→ Materials provided
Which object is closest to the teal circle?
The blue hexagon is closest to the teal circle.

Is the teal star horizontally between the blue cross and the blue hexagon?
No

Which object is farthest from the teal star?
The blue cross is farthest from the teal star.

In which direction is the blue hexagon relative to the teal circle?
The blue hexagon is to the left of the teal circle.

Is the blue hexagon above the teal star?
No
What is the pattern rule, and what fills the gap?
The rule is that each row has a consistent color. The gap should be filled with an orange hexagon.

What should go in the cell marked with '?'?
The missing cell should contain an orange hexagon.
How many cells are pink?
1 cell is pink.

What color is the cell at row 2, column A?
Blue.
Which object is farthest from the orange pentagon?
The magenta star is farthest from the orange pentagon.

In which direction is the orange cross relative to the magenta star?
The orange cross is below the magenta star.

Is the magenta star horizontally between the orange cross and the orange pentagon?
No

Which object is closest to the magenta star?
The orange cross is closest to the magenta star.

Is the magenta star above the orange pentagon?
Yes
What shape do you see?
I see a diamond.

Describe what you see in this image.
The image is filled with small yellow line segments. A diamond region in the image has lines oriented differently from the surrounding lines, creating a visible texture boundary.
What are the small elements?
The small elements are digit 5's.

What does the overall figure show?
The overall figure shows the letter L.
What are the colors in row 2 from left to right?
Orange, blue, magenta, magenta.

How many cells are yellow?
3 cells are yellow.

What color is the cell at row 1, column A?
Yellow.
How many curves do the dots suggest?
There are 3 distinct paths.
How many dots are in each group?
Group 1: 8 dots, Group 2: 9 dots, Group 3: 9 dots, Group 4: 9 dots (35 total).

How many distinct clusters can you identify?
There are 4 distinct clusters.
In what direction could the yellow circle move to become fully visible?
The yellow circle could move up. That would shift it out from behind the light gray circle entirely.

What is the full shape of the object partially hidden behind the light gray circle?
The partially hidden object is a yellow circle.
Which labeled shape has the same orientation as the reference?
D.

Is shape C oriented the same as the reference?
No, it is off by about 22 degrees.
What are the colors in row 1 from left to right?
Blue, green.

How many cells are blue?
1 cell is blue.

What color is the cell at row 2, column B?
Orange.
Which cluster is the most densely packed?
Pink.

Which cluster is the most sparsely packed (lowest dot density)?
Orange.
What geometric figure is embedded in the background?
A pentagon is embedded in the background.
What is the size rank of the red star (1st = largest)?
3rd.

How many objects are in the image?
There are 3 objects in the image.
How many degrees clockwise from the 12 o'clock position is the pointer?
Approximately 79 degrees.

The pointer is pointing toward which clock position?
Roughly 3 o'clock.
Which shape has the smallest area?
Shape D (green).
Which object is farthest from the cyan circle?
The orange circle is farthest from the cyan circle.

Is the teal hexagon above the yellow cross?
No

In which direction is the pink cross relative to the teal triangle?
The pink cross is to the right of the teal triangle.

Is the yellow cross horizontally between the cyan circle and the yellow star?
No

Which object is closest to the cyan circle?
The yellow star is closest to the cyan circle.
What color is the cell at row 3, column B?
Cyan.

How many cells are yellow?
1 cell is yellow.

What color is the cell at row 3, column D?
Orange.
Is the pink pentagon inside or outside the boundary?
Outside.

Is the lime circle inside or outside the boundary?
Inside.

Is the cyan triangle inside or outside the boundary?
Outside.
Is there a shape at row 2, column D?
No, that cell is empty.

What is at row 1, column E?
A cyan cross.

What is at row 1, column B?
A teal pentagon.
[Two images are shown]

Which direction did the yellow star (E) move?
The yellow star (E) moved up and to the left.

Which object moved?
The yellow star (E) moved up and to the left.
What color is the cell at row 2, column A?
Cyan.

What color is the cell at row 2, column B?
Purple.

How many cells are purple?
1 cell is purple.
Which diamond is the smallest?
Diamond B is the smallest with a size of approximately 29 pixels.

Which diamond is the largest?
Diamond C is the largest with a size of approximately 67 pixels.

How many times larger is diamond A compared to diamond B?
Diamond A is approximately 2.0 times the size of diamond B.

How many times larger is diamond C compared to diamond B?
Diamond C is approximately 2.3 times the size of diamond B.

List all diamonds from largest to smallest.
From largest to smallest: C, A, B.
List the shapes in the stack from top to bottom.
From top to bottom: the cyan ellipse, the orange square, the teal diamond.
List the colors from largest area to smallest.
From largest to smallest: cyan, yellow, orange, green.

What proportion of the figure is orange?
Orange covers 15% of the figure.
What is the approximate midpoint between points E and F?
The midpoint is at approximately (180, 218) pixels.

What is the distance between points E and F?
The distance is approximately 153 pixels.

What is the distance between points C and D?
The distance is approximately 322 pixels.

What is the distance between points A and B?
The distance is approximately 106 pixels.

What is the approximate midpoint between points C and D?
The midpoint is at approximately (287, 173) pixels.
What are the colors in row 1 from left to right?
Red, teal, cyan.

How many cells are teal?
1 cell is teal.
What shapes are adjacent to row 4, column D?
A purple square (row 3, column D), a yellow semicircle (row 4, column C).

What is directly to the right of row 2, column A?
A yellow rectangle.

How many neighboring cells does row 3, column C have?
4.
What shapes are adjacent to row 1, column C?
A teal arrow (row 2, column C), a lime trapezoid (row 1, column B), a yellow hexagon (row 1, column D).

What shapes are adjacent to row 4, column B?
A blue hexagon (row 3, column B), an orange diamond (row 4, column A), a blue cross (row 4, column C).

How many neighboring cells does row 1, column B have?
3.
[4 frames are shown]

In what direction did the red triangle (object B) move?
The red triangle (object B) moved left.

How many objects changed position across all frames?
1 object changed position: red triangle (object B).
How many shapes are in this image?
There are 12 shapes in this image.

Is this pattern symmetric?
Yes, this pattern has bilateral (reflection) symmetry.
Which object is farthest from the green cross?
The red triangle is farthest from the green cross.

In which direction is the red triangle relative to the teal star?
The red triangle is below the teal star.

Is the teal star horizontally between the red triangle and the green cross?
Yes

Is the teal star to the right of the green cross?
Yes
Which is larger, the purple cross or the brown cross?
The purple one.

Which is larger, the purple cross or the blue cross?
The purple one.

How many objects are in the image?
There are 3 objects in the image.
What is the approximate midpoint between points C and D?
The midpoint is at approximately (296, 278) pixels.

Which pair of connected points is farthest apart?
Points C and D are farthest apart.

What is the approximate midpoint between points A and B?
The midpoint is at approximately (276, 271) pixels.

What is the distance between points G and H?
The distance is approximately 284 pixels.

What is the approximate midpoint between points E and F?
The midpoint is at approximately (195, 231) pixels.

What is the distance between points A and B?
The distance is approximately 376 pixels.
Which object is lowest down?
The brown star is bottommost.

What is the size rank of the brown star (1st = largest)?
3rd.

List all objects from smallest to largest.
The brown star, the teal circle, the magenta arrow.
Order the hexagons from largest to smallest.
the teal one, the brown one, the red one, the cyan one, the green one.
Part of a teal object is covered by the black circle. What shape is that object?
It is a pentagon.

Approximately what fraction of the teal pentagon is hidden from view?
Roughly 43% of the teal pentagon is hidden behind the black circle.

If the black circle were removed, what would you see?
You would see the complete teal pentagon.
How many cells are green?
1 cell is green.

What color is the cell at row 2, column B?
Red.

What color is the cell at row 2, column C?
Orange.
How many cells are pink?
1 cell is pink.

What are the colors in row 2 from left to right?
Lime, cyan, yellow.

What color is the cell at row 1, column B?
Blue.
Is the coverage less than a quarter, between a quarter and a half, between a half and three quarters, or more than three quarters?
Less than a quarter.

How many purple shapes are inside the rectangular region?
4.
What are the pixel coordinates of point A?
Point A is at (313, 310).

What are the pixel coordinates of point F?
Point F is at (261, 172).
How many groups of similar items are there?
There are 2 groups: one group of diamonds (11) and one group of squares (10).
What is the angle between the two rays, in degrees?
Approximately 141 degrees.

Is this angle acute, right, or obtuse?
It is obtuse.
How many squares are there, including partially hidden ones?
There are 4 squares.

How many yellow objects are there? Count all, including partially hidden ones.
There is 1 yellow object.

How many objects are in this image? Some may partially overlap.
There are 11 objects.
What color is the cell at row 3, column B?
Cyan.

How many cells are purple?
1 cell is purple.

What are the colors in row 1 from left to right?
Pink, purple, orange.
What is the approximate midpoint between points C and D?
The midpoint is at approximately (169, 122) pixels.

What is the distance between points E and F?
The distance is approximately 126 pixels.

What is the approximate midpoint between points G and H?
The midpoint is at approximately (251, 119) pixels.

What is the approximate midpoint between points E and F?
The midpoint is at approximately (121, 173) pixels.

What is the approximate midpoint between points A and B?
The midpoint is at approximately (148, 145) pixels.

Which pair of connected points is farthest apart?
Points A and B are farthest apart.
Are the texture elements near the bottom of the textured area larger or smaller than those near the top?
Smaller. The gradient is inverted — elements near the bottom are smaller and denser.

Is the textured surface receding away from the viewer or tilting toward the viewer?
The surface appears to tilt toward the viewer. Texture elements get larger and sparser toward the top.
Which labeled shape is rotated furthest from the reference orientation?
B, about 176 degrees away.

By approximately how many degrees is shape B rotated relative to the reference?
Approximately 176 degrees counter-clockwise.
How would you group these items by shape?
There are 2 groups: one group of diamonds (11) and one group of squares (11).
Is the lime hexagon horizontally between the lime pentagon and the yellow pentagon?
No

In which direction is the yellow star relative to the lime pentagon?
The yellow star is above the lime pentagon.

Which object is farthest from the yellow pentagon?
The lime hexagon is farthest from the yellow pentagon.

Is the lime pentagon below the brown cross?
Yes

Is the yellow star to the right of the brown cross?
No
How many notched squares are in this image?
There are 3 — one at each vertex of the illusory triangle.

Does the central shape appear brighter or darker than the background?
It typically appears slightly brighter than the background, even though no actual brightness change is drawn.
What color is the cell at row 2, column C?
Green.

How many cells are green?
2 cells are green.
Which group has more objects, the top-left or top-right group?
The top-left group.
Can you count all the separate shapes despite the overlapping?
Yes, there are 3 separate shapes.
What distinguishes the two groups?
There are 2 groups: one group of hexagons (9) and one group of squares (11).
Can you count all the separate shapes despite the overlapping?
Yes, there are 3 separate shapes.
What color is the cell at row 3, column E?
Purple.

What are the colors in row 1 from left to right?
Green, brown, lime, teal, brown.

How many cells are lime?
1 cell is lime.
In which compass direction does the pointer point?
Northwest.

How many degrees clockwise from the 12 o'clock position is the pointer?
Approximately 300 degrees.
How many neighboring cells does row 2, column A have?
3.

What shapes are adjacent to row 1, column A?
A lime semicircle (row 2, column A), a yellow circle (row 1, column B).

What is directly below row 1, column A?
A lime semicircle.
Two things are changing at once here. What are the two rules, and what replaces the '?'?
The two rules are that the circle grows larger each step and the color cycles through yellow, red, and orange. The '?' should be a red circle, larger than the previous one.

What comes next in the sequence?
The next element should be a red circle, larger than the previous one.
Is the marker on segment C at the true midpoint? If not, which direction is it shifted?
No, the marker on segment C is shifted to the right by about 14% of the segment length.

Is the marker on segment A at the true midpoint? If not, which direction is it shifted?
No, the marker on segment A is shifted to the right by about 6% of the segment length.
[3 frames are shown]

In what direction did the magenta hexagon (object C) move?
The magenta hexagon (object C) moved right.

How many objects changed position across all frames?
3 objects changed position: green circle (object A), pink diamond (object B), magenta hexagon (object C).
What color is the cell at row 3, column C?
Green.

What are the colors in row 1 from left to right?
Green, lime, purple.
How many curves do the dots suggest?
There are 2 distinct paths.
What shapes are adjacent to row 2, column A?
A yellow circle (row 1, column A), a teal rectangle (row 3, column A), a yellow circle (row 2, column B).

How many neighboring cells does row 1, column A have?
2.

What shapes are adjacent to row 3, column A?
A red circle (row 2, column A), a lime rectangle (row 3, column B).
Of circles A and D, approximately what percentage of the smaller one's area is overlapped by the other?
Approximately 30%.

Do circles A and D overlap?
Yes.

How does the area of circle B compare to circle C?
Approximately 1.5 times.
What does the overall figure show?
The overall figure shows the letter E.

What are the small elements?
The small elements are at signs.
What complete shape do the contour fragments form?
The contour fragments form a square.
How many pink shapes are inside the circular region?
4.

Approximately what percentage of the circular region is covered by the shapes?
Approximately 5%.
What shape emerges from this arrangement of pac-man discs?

→ What you need to do
No line before the one with "What shapes are adjacent to row 3, column A?" belongs in the answer; copy that line and the rest of the records exactly.

→ Written reply
What shapes are adjacent to row 3, column A?
A red circle (row 2, column A), a lime rectangle (row 3, column B).
Of circles A and D, approximately what percentage of the smaller one's area is overlapped by the other?
Approximately 30%.

Do circles A and D overlap?
Yes.

How does the area of circle B compare to circle C?
Approximately 1.5 times.
What does the overall figure show?
The overall figure shows the letter E.

What are the small elements?
The small elements are at signs.
What complete shape do the contour fragments form?
The contour fragments form a square.
How many pink shapes are inside the circular region?
4.

Approximately what percentage of the circular region is covered by the shapes?
Approximately 5%.
What shape emerges from this arrangement of pac-man discs?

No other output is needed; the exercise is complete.